Records contained in a dataset
--- Start ---

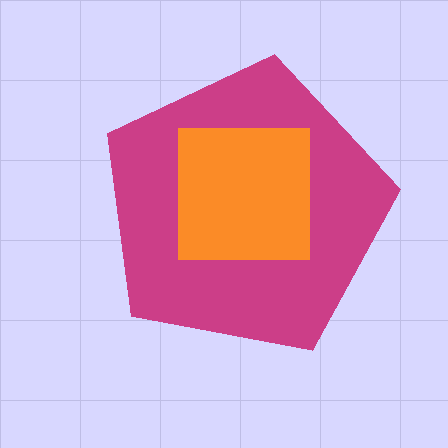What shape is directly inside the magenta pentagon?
The orange square.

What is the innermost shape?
The orange square.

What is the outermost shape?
The magenta pentagon.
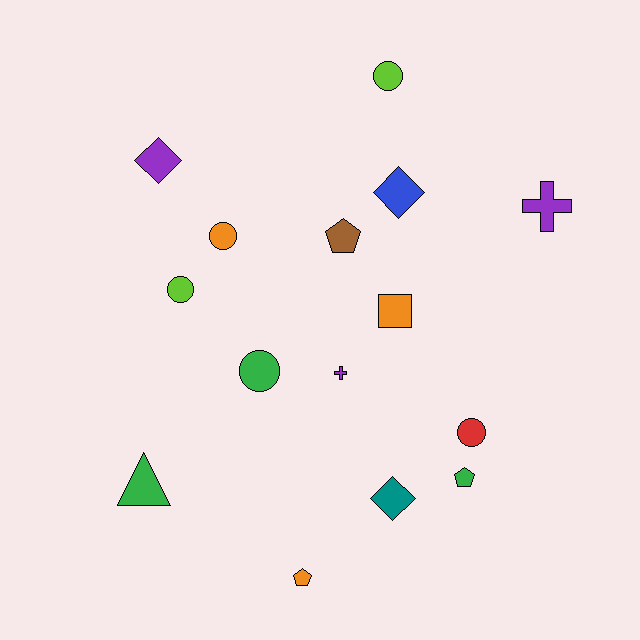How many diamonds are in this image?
There are 3 diamonds.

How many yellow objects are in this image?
There are no yellow objects.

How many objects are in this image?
There are 15 objects.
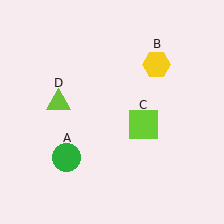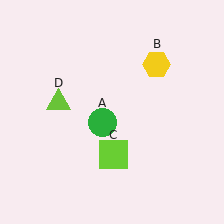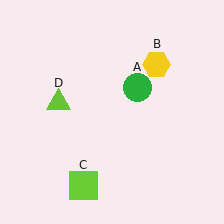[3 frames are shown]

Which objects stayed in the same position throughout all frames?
Yellow hexagon (object B) and lime triangle (object D) remained stationary.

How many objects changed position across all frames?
2 objects changed position: green circle (object A), lime square (object C).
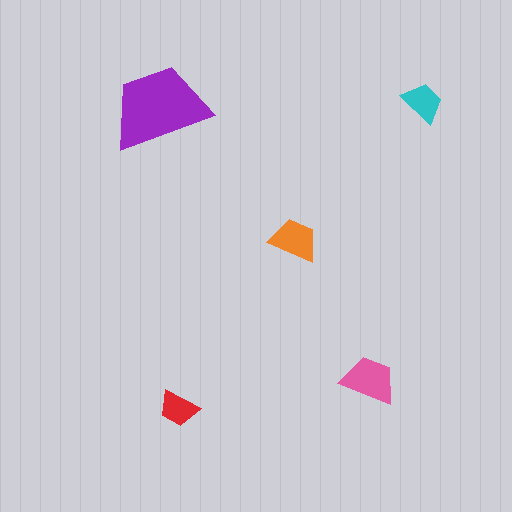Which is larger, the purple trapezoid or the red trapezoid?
The purple one.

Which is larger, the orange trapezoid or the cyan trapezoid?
The orange one.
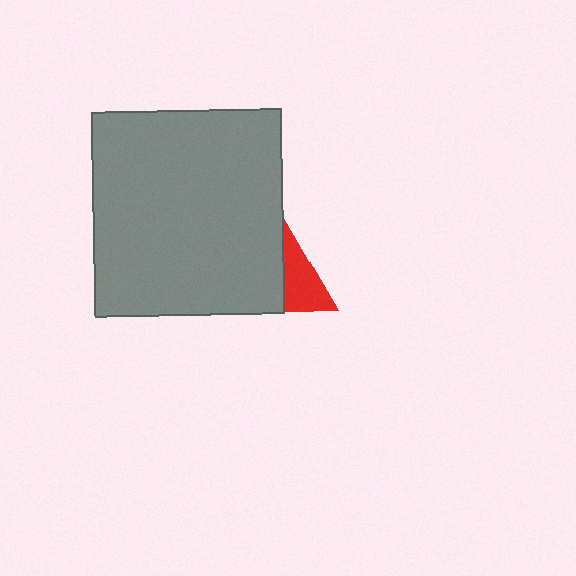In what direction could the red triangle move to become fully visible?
The red triangle could move right. That would shift it out from behind the gray rectangle entirely.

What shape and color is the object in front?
The object in front is a gray rectangle.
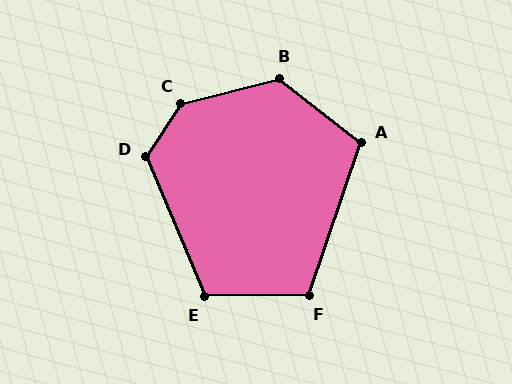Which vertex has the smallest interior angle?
F, at approximately 109 degrees.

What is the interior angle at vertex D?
Approximately 123 degrees (obtuse).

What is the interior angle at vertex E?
Approximately 113 degrees (obtuse).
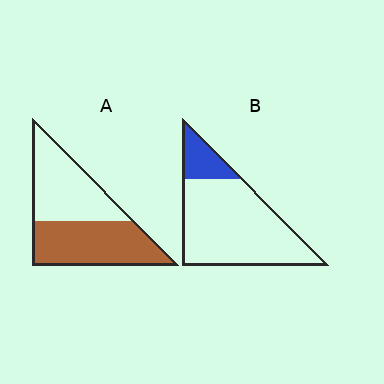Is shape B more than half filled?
No.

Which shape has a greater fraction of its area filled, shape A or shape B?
Shape A.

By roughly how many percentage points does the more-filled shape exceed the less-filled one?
By roughly 35 percentage points (A over B).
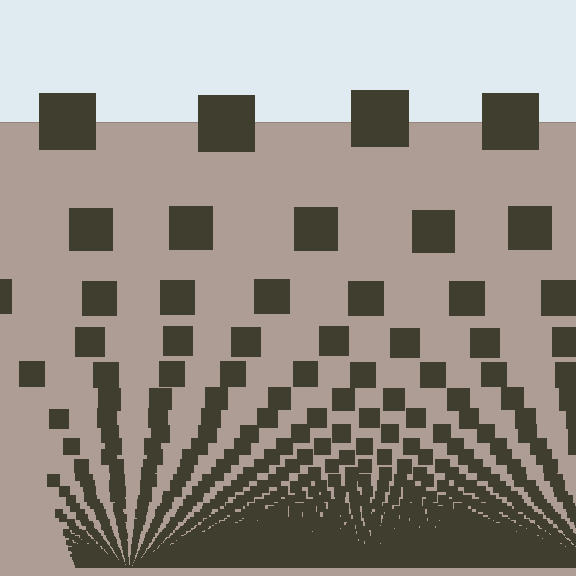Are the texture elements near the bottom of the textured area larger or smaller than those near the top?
Smaller. The gradient is inverted — elements near the bottom are smaller and denser.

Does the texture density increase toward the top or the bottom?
Density increases toward the bottom.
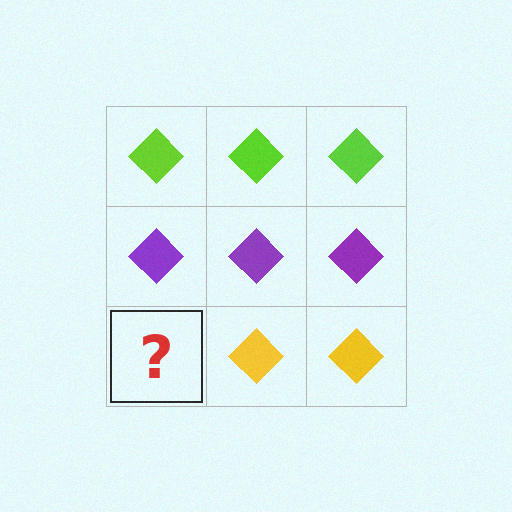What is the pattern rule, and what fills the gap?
The rule is that each row has a consistent color. The gap should be filled with a yellow diamond.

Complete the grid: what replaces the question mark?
The question mark should be replaced with a yellow diamond.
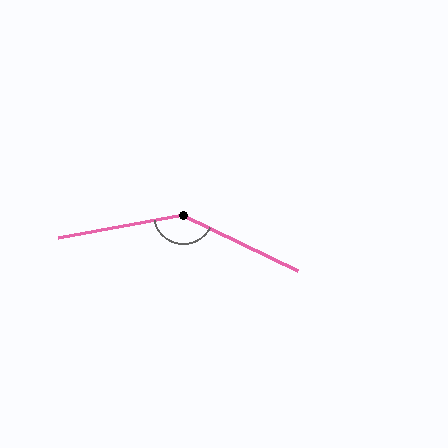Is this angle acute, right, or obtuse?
It is obtuse.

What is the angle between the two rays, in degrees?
Approximately 144 degrees.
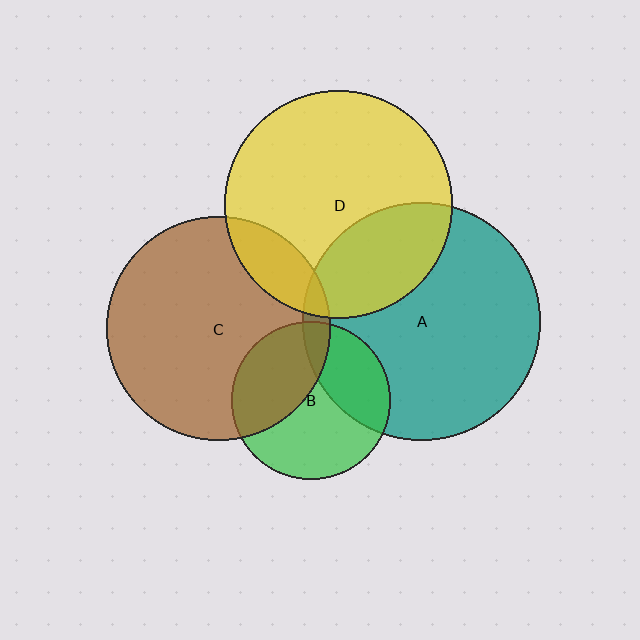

--- End ---

DIRECTIVE: Write out the data precisely as given, excluding the pictures.

OUTPUT OF THE EXERCISE:
What shape is directly inside the magenta pentagon?
The orange square.

What is the innermost shape?
The orange square.

What is the outermost shape?
The magenta pentagon.
How many diamonds are in this image?
There are 3 diamonds.

How many yellow objects are in this image?
There are no yellow objects.

How many objects are in this image?
There are 15 objects.
[3 frames are shown]

Which objects stayed in the same position throughout all frames?
Yellow hexagon (object B) and lime triangle (object D) remained stationary.

How many objects changed position across all frames?
2 objects changed position: green circle (object A), lime square (object C).
Which is larger, the purple trapezoid or the red trapezoid?
The purple one.

Which is larger, the orange trapezoid or the cyan trapezoid?
The orange one.
In what direction could the red triangle move to become fully visible?
The red triangle could move right. That would shift it out from behind the gray rectangle entirely.

What shape and color is the object in front?
The object in front is a gray rectangle.
Which vertex has the smallest interior angle?
F, at approximately 109 degrees.

What is the interior angle at vertex D?
Approximately 123 degrees (obtuse).

What is the interior angle at vertex E?
Approximately 113 degrees (obtuse).
Is shape B more than half filled?
No.

Which shape has a greater fraction of its area filled, shape A or shape B?
Shape A.

By roughly how many percentage points does the more-filled shape exceed the less-filled one?
By roughly 35 percentage points (A over B).
Are the texture elements near the bottom of the textured area larger or smaller than those near the top?
Smaller. The gradient is inverted — elements near the bottom are smaller and denser.

Does the texture density increase toward the top or the bottom?
Density increases toward the bottom.
What is the pattern rule, and what fills the gap?
The rule is that each row has a consistent color. The gap should be filled with a yellow diamond.

Complete the grid: what replaces the question mark?
The question mark should be replaced with a yellow diamond.
Is this angle acute, right, or obtuse?
It is obtuse.

What is the angle between the two rays, in degrees?
Approximately 144 degrees.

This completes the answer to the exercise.